• **EXERCISE DETAILS**: Copy out every line exactly, passing over the pictures.

Data extracted from a collection
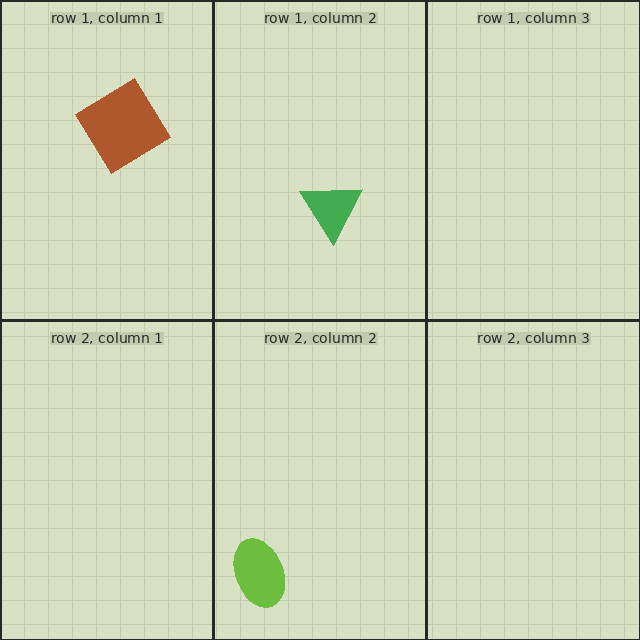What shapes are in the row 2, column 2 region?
The lime ellipse.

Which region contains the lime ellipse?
The row 2, column 2 region.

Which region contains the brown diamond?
The row 1, column 1 region.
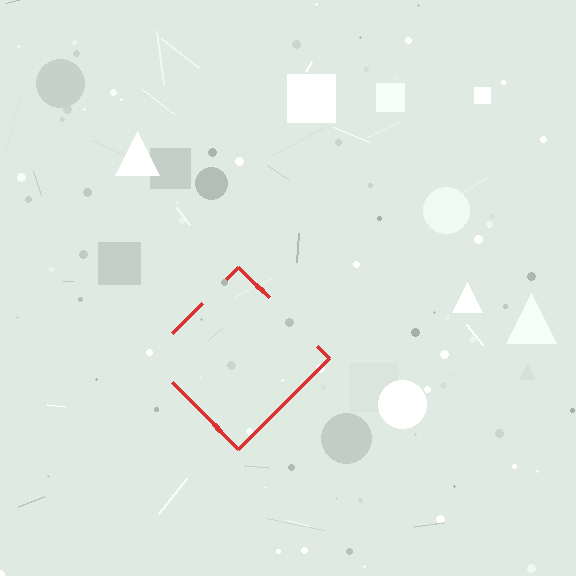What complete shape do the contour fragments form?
The contour fragments form a diamond.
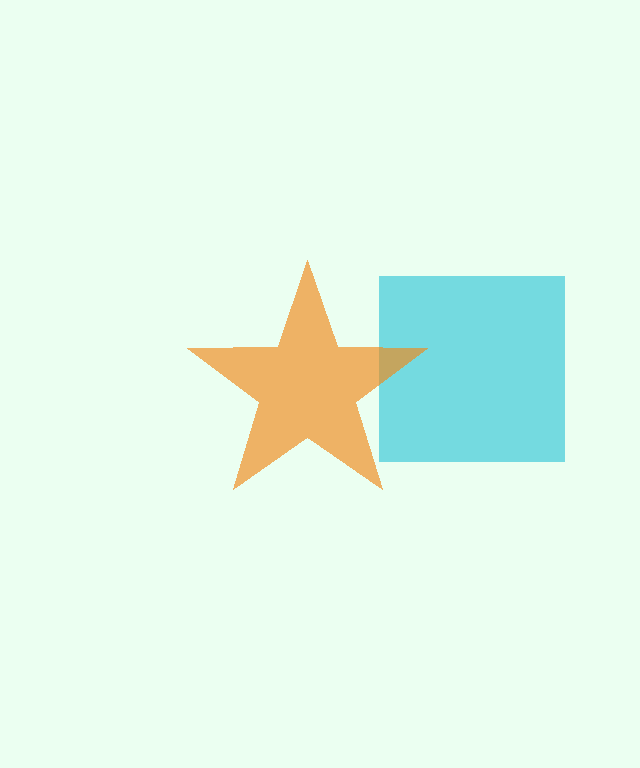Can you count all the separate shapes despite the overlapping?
Yes, there are 2 separate shapes.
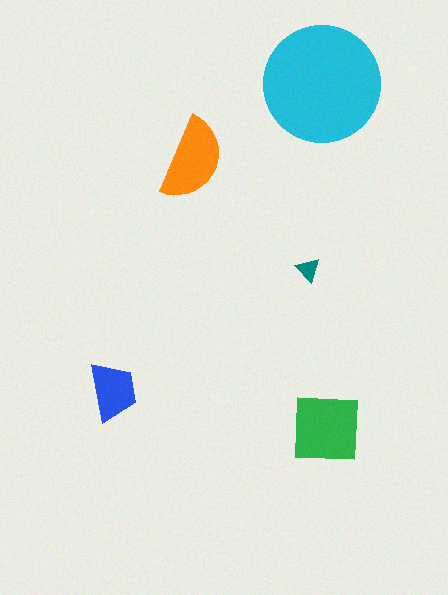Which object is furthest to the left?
The blue trapezoid is leftmost.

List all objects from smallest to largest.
The teal triangle, the blue trapezoid, the orange semicircle, the green square, the cyan circle.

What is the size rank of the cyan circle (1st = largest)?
1st.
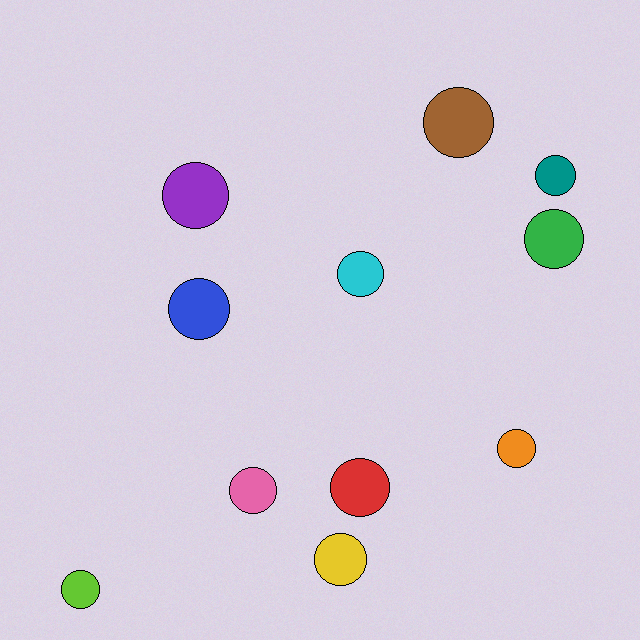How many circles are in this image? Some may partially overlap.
There are 11 circles.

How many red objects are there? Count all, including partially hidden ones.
There is 1 red object.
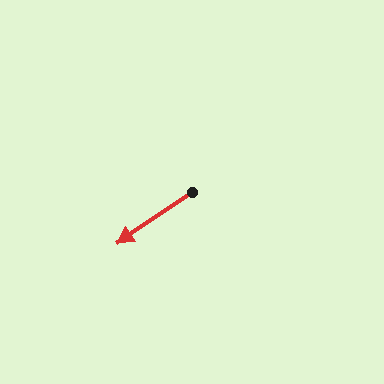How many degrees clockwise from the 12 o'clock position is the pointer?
Approximately 236 degrees.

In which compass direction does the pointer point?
Southwest.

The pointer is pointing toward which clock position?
Roughly 8 o'clock.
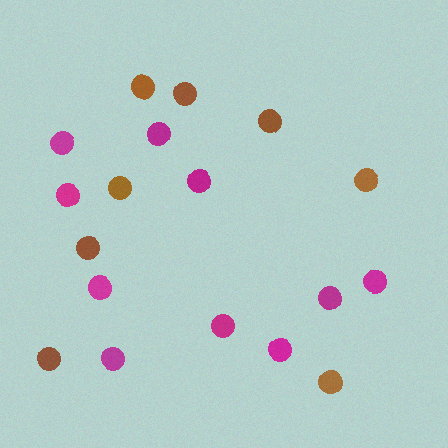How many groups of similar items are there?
There are 2 groups: one group of magenta circles (10) and one group of brown circles (8).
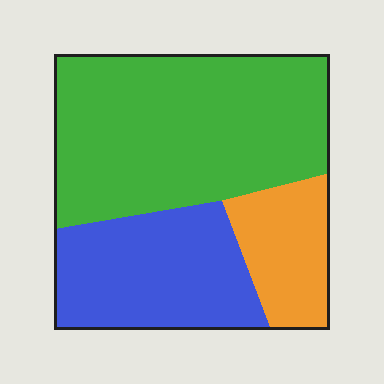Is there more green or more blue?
Green.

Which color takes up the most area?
Green, at roughly 55%.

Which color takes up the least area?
Orange, at roughly 15%.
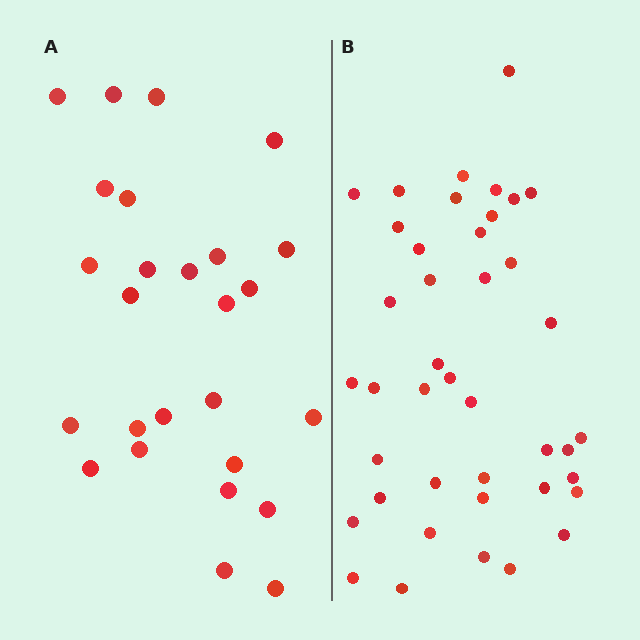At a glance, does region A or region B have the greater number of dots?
Region B (the right region) has more dots.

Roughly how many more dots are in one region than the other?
Region B has approximately 15 more dots than region A.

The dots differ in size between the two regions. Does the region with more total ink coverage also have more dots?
No. Region A has more total ink coverage because its dots are larger, but region B actually contains more individual dots. Total area can be misleading — the number of items is what matters here.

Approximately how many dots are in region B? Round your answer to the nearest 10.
About 40 dots. (The exact count is 41, which rounds to 40.)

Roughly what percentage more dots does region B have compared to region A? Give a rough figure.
About 60% more.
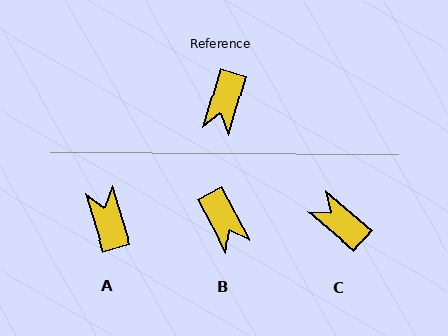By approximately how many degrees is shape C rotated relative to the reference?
Approximately 115 degrees clockwise.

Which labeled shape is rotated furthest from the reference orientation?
A, about 147 degrees away.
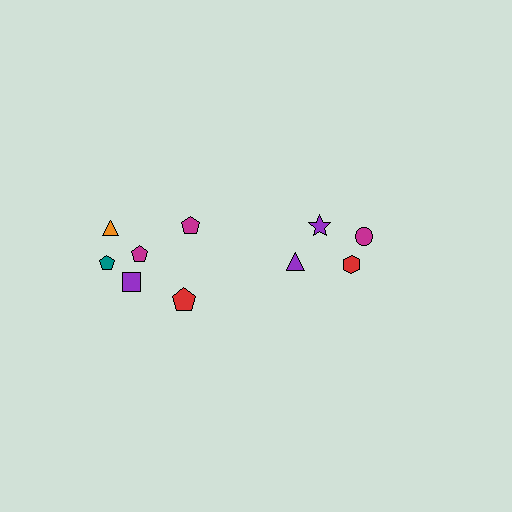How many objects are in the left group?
There are 6 objects.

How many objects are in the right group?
There are 4 objects.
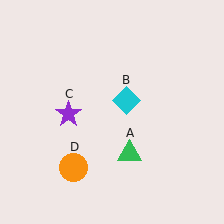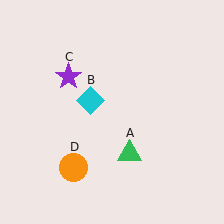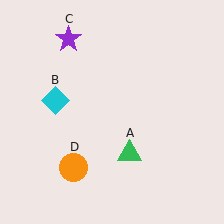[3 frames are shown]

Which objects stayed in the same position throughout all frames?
Green triangle (object A) and orange circle (object D) remained stationary.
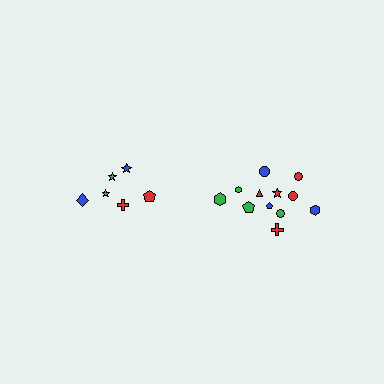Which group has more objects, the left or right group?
The right group.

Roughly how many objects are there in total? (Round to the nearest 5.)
Roughly 20 objects in total.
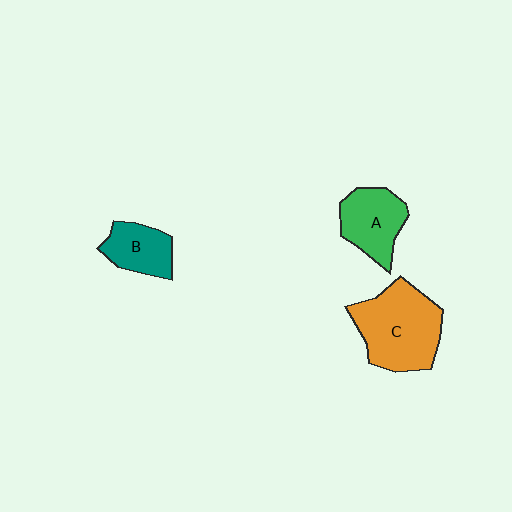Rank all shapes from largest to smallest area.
From largest to smallest: C (orange), A (green), B (teal).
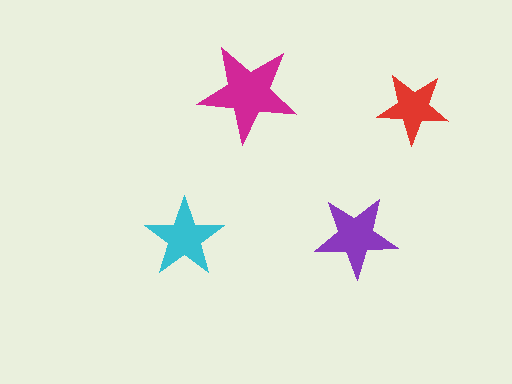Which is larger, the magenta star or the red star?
The magenta one.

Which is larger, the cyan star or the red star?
The cyan one.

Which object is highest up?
The magenta star is topmost.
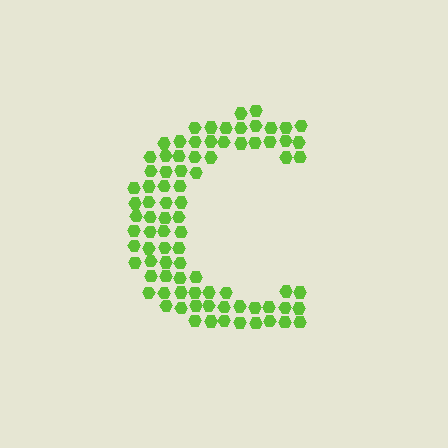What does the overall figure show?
The overall figure shows the letter C.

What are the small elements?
The small elements are hexagons.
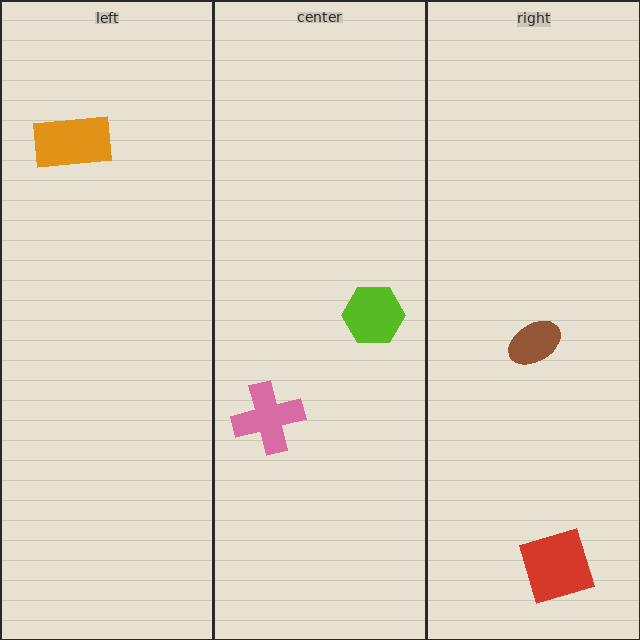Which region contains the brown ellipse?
The right region.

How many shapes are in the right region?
2.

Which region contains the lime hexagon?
The center region.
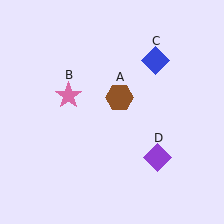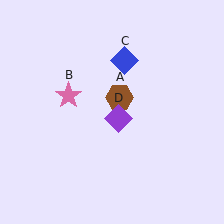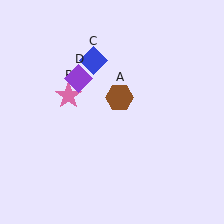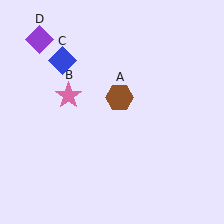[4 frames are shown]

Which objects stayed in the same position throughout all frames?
Brown hexagon (object A) and pink star (object B) remained stationary.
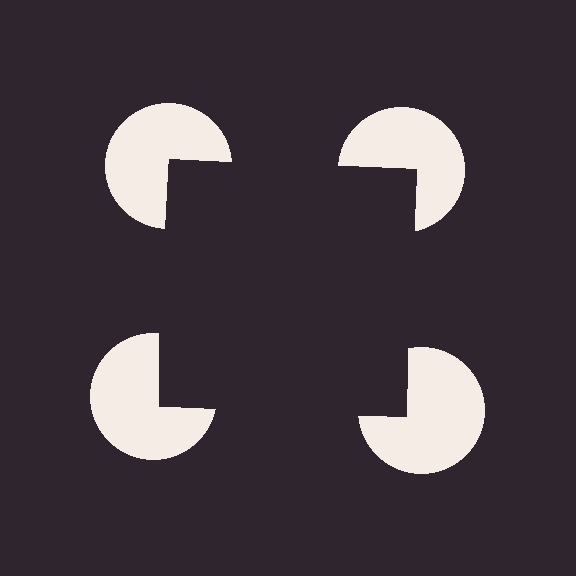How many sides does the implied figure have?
4 sides.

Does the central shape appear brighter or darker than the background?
It typically appears slightly darker than the background, even though no actual brightness change is drawn.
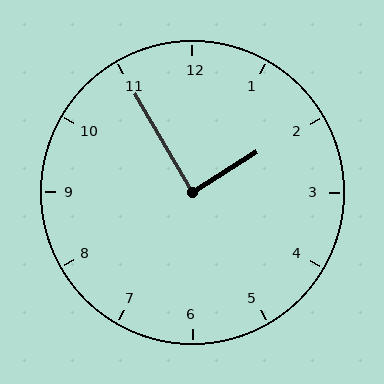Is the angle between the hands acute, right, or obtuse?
It is acute, close to a right angle.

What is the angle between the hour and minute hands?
Approximately 88 degrees.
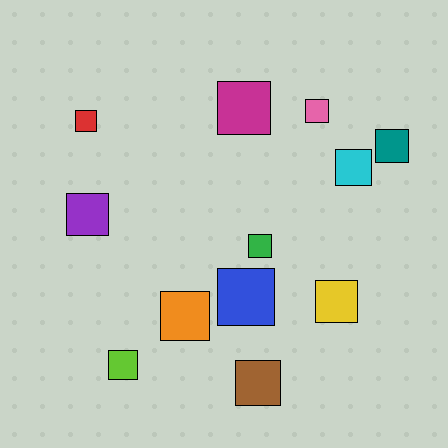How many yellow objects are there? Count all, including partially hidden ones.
There is 1 yellow object.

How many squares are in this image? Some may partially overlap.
There are 12 squares.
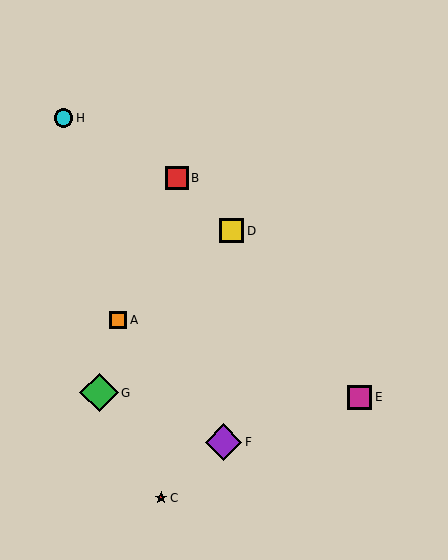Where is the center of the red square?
The center of the red square is at (177, 178).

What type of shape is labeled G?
Shape G is a green diamond.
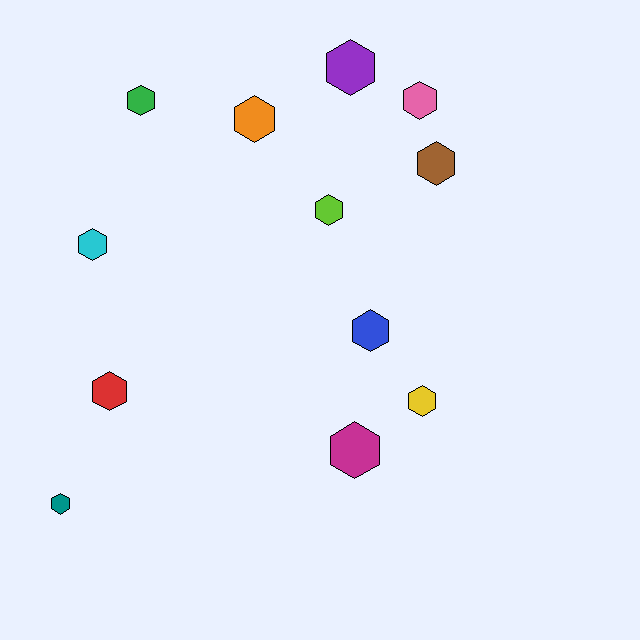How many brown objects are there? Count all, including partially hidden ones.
There is 1 brown object.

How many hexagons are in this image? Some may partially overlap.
There are 12 hexagons.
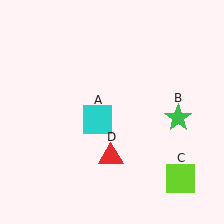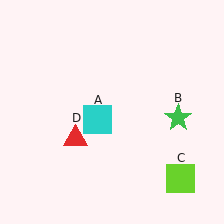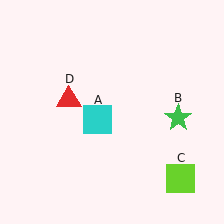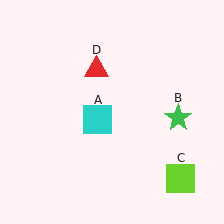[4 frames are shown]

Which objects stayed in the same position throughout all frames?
Cyan square (object A) and green star (object B) and lime square (object C) remained stationary.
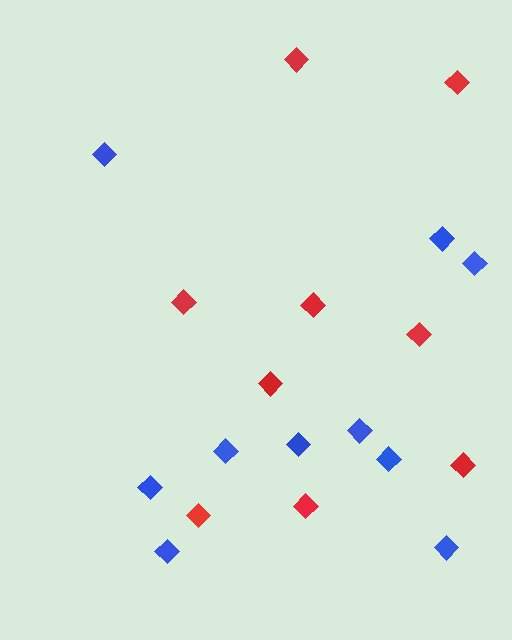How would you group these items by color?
There are 2 groups: one group of red diamonds (9) and one group of blue diamonds (10).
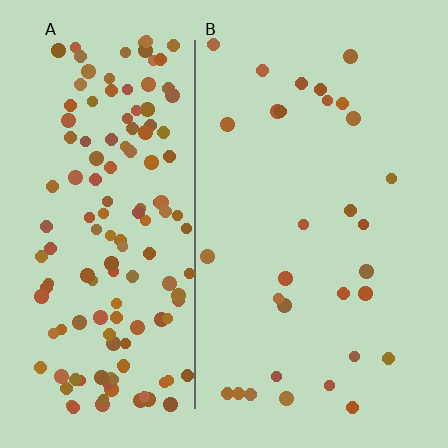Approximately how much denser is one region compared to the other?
Approximately 4.8× — region A over region B.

• **THE OUTPUT**:
What shapes are in the row 2, column 2 region?
The lime ellipse.

Which region contains the lime ellipse?
The row 2, column 2 region.

Which region contains the brown diamond?
The row 1, column 1 region.
What complete shape do the contour fragments form?
The contour fragments form a diamond.
Can you count all the separate shapes despite the overlapping?
Yes, there are 2 separate shapes.
Which object is furthest to the left?
The blue trapezoid is leftmost.

List all objects from smallest to largest.
The teal triangle, the blue trapezoid, the orange semicircle, the green square, the cyan circle.

What is the size rank of the cyan circle (1st = largest)?
1st.
How many circles are in this image? Some may partially overlap.
There are 11 circles.

How many red objects are there? Count all, including partially hidden ones.
There is 1 red object.
How many degrees clockwise from the 12 o'clock position is the pointer?
Approximately 236 degrees.

In which compass direction does the pointer point?
Southwest.

The pointer is pointing toward which clock position?
Roughly 8 o'clock.
How many groups of similar items are there?
There are 2 groups: one group of magenta circles (10) and one group of brown circles (8).
Is there more green or more blue?
Green.

Which color takes up the most area?
Green, at roughly 55%.

Which color takes up the least area?
Orange, at roughly 15%.
At a glance, does region A or region B have the greater number of dots?
Region B (the right region) has more dots.

Roughly how many more dots are in one region than the other?
Region B has approximately 15 more dots than region A.

The dots differ in size between the two regions. Does the region with more total ink coverage also have more dots?
No. Region A has more total ink coverage because its dots are larger, but region B actually contains more individual dots. Total area can be misleading — the number of items is what matters here.

Approximately how many dots are in region B? Round your answer to the nearest 10.
About 40 dots. (The exact count is 41, which rounds to 40.)

Roughly what percentage more dots does region B have compared to region A? Give a rough figure.
About 60% more.
By approximately how many degrees is shape C rotated relative to the reference?
Approximately 115 degrees clockwise.

Which labeled shape is rotated furthest from the reference orientation?
A, about 147 degrees away.
How many objects are in the left group?
There are 6 objects.

How many objects are in the right group?
There are 4 objects.
[3 frames are shown]

Which objects stayed in the same position throughout all frames?
Green triangle (object A) and orange circle (object D) remained stationary.
Which group has more objects, the left or right group?
The right group.

Roughly how many objects are there in total? (Round to the nearest 5.)
Roughly 20 objects in total.
Rank all shapes from largest to smallest area.
From largest to smallest: C (orange), A (green), B (teal).
Which is larger, the magenta star or the red star?
The magenta one.

Which is larger, the cyan star or the red star?
The cyan one.

Which object is highest up?
The magenta star is topmost.
What does the overall figure show?
The overall figure shows the letter C.

What are the small elements?
The small elements are hexagons.
Which region contains the brown ellipse?
The right region.

How many shapes are in the right region?
2.

Which region contains the lime hexagon?
The center region.
[4 frames are shown]

Which objects stayed in the same position throughout all frames?
Brown hexagon (object A) and pink star (object B) remained stationary.
How many sides does the implied figure have?
4 sides.

Does the central shape appear brighter or darker than the background?
It typically appears slightly darker than the background, even though no actual brightness change is drawn.
Is the angle between the hands acute, right, or obtuse?
It is acute, close to a right angle.

What is the angle between the hour and minute hands?
Approximately 88 degrees.
How many yellow objects are there? Count all, including partially hidden ones.
There is 1 yellow object.

How many squares are in this image? Some may partially overlap.
There are 12 squares.
Where is the center of the red square?
The center of the red square is at (177, 178).

What type of shape is labeled G?
Shape G is a green diamond.
How many brown objects are there? Count all, including partially hidden ones.
There is 1 brown object.

How many hexagons are in this image? Some may partially overlap.
There are 12 hexagons.
[4 frames are shown]

Which objects stayed in the same position throughout all frames?
Cyan square (object A) and green star (object B) and lime square (object C) remained stationary.
How would you group these items by color?
There are 2 groups: one group of red diamonds (9) and one group of blue diamonds (10).
Approximately how much denser is one region compared to the other?
Approximately 4.8× — region A over region B.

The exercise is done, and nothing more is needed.